Problem statement
Exclude the pictures and return every line exactly as written.

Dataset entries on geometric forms
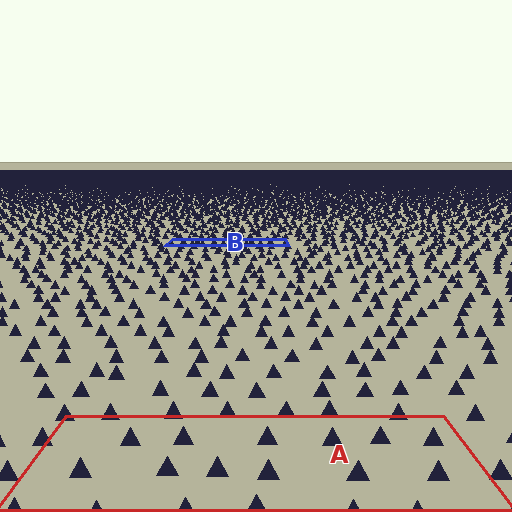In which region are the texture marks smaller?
The texture marks are smaller in region B, because it is farther away.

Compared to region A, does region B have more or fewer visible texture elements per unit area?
Region B has more texture elements per unit area — they are packed more densely because it is farther away.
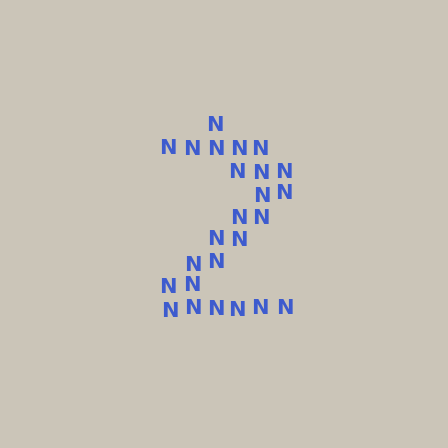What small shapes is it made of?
It is made of small letter N's.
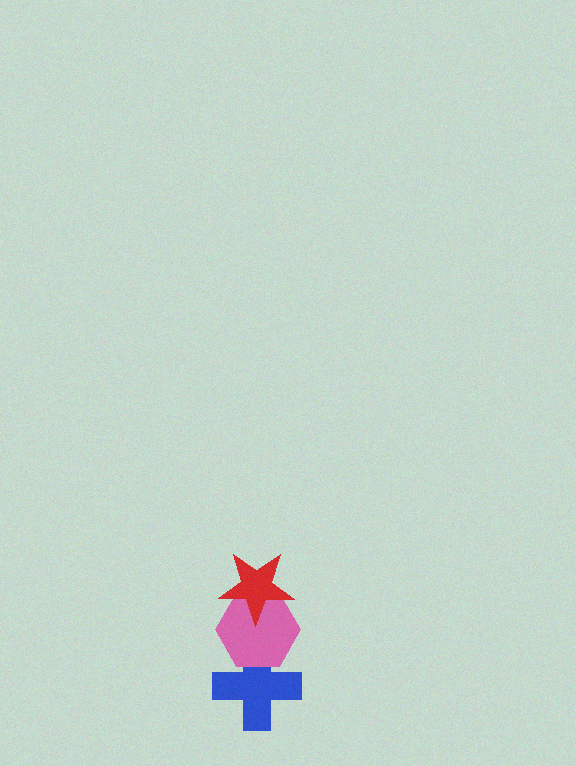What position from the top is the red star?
The red star is 1st from the top.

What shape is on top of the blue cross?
The pink hexagon is on top of the blue cross.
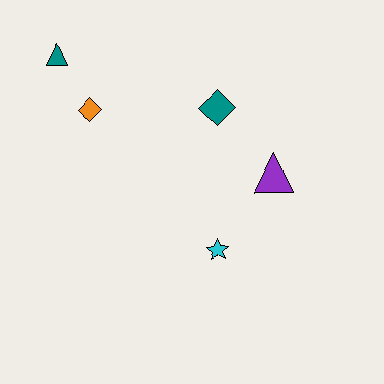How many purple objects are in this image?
There is 1 purple object.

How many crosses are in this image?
There are no crosses.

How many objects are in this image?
There are 5 objects.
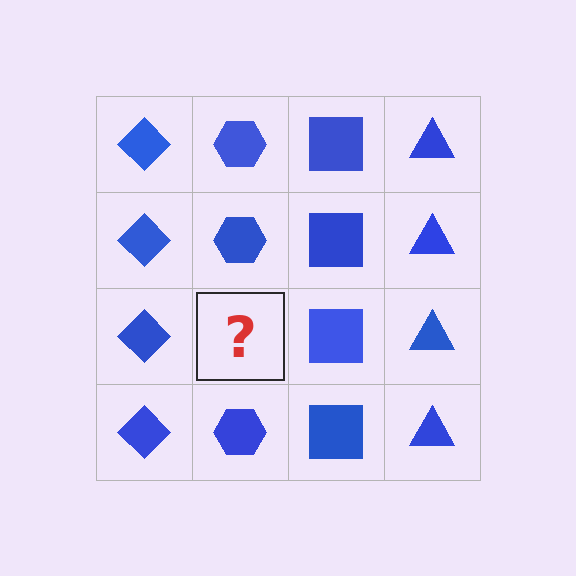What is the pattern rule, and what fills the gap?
The rule is that each column has a consistent shape. The gap should be filled with a blue hexagon.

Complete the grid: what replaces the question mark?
The question mark should be replaced with a blue hexagon.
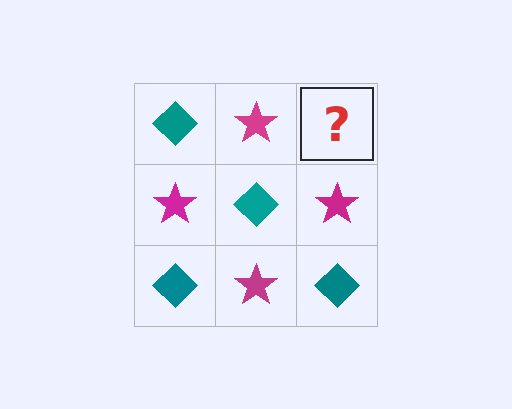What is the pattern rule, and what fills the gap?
The rule is that it alternates teal diamond and magenta star in a checkerboard pattern. The gap should be filled with a teal diamond.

Response below
In which region are the texture marks smaller?
The texture marks are smaller in region B, because it is farther away.

Compared to region A, does region B have more or fewer visible texture elements per unit area?
Region B has more texture elements per unit area — they are packed more densely because it is farther away.
What small shapes is it made of?
It is made of small letter N's.
What position from the top is the red star?
The red star is 1st from the top.

What shape is on top of the blue cross?
The pink hexagon is on top of the blue cross.
How many purple objects are in this image?
There is 1 purple object.

How many crosses are in this image?
There are no crosses.

How many objects are in this image?
There are 5 objects.
What is the pattern rule, and what fills the gap?
The rule is that each column has a consistent shape. The gap should be filled with a blue hexagon.

Complete the grid: what replaces the question mark?
The question mark should be replaced with a blue hexagon.
What is the pattern rule, and what fills the gap?
The rule is that it alternates teal diamond and magenta star in a checkerboard pattern. The gap should be filled with a teal diamond.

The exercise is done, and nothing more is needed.